**TASK PROMPT:** All of the data should be repeated exactly; pictures are not part of the copy.

(Records from a data source)

====================

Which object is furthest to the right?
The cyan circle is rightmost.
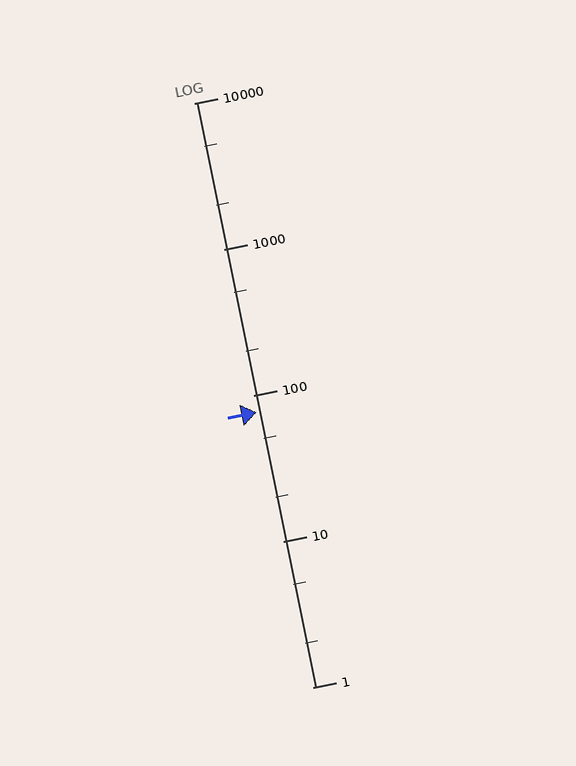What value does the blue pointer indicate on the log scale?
The pointer indicates approximately 76.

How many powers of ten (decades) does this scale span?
The scale spans 4 decades, from 1 to 10000.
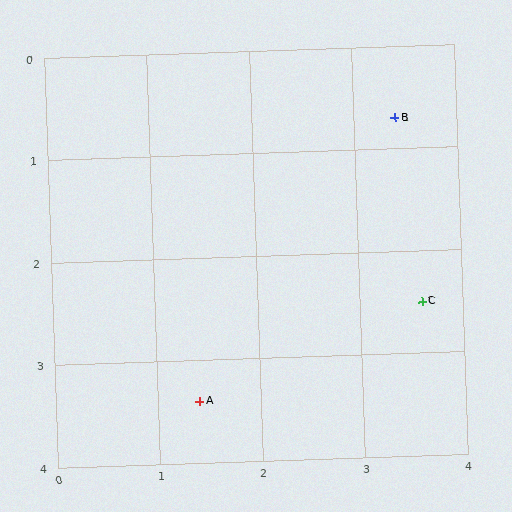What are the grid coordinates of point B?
Point B is at approximately (3.4, 0.7).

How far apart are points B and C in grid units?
Points B and C are about 1.8 grid units apart.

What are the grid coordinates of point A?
Point A is at approximately (1.4, 3.4).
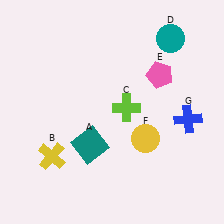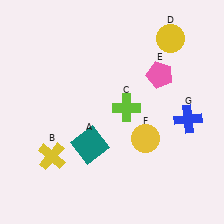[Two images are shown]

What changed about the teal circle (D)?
In Image 1, D is teal. In Image 2, it changed to yellow.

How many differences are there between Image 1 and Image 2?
There is 1 difference between the two images.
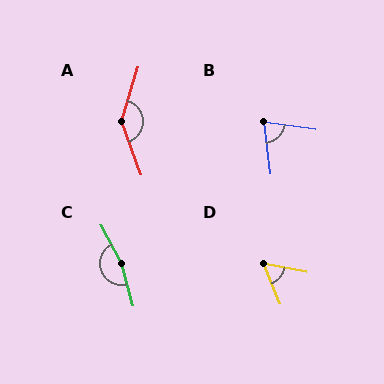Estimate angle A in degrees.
Approximately 143 degrees.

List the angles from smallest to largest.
D (58°), B (75°), A (143°), C (167°).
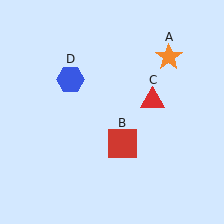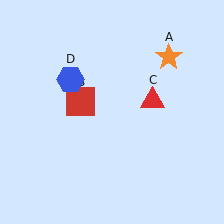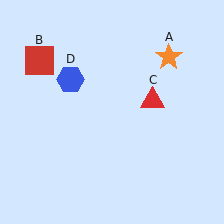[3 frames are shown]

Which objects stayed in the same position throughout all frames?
Orange star (object A) and red triangle (object C) and blue hexagon (object D) remained stationary.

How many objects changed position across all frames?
1 object changed position: red square (object B).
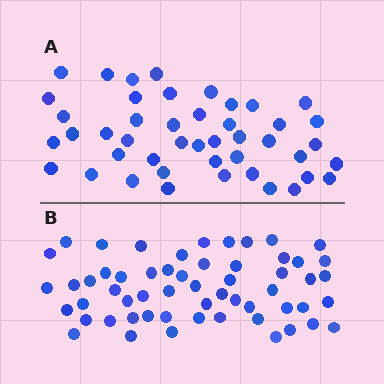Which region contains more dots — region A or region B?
Region B (the bottom region) has more dots.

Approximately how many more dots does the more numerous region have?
Region B has roughly 12 or so more dots than region A.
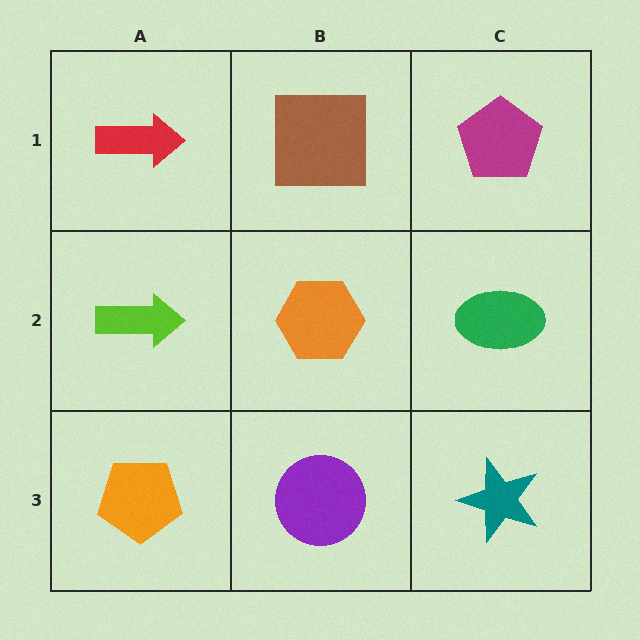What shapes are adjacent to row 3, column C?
A green ellipse (row 2, column C), a purple circle (row 3, column B).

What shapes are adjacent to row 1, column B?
An orange hexagon (row 2, column B), a red arrow (row 1, column A), a magenta pentagon (row 1, column C).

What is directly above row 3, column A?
A lime arrow.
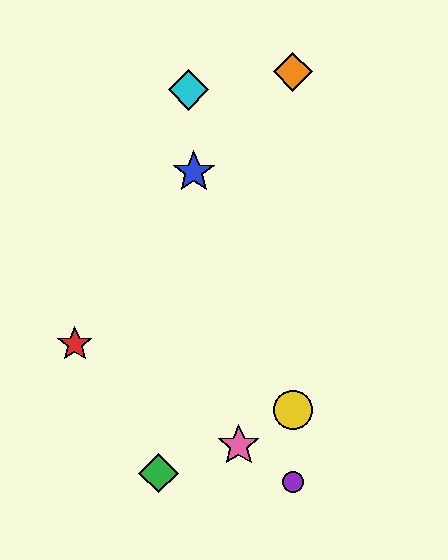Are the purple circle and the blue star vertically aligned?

====================

**ANSWER IN FULL:**
Which object is furthest to the right?
The cyan circle is rightmost.
What value does the blue pointer indicate on the log scale?
The pointer indicates approximately 76.

How many powers of ten (decades) does this scale span?
The scale spans 4 decades, from 1 to 10000.
What are the grid coordinates of point B?
Point B is at approximately (3.4, 0.7).

How far apart are points B and C in grid units?
Points B and C are about 1.8 grid units apart.

What are the grid coordinates of point A?
Point A is at approximately (1.4, 3.4).
[Two images are shown]

What changed about the teal circle (D)?
In Image 1, D is teal. In Image 2, it changed to yellow.

How many differences are there between Image 1 and Image 2?
There is 1 difference between the two images.
Estimate angle A in degrees.
Approximately 143 degrees.

List the angles from smallest to largest.
D (58°), B (75°), A (143°), C (167°).
[3 frames are shown]

Which objects stayed in the same position throughout all frames?
Orange star (object A) and red triangle (object C) and blue hexagon (object D) remained stationary.

How many objects changed position across all frames?
1 object changed position: red square (object B).
Which region contains more dots — region A or region B?
Region B (the bottom region) has more dots.

Approximately how many more dots does the more numerous region have?
Region B has roughly 12 or so more dots than region A.
What shapes are adjacent to row 3, column C?
A green ellipse (row 2, column C), a purple circle (row 3, column B).

What shapes are adjacent to row 1, column B?
An orange hexagon (row 2, column B), a red arrow (row 1, column A), a magenta pentagon (row 1, column C).

What is directly above row 3, column A?
A lime arrow.
Are the purple circle and the blue star vertically aligned?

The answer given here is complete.